* TO BE DONE:
Without the pictures, return each record as it appears.

* ENTRIES SHOWN:
########

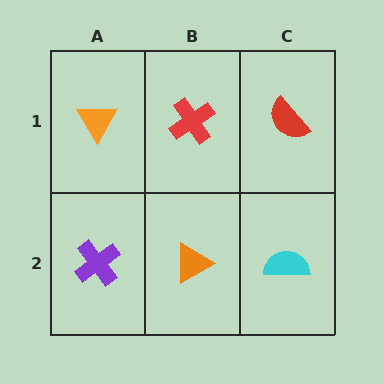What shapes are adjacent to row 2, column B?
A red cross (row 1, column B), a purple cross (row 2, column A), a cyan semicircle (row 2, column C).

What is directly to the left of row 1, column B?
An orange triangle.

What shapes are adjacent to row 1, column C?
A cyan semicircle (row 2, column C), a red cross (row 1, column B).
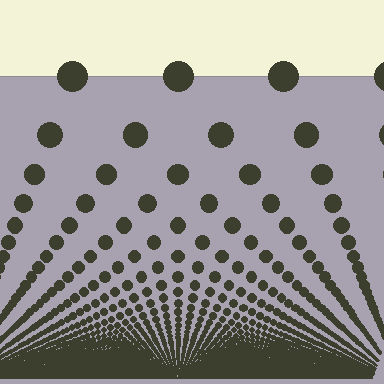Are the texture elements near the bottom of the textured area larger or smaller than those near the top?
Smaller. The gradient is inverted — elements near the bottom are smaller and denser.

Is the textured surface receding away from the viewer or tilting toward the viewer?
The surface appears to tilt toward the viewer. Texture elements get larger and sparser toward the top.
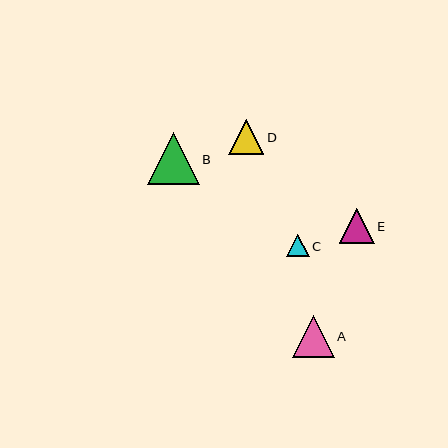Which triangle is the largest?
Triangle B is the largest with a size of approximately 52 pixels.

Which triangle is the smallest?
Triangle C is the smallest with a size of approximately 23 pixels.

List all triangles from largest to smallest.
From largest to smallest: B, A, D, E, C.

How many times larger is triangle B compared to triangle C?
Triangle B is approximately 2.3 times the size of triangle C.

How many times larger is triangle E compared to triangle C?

########

* FULL RESPONSE:
What shapes are adjacent to row 2, column B?
A red cross (row 1, column B), a purple cross (row 2, column A), a cyan semicircle (row 2, column C).

What is directly to the left of row 1, column B?
An orange triangle.

What shapes are adjacent to row 1, column C?
A cyan semicircle (row 2, column C), a red cross (row 1, column B).
Are the texture elements near the bottom of the textured area larger or smaller than those near the top?
Smaller. The gradient is inverted — elements near the bottom are smaller and denser.

Is the textured surface receding away from the viewer or tilting toward the viewer?
The surface appears to tilt toward the viewer. Texture elements get larger and sparser toward the top.
Which triangle is the largest?
Triangle B is the largest with a size of approximately 52 pixels.

Which triangle is the smallest?
Triangle C is the smallest with a size of approximately 23 pixels.

List all triangles from largest to smallest.
From largest to smallest: B, A, D, E, C.

How many times larger is triangle B compared to triangle C?
Triangle B is approximately 2.3 times the size of triangle C.

How many times larger is triangle E compared to triangle C?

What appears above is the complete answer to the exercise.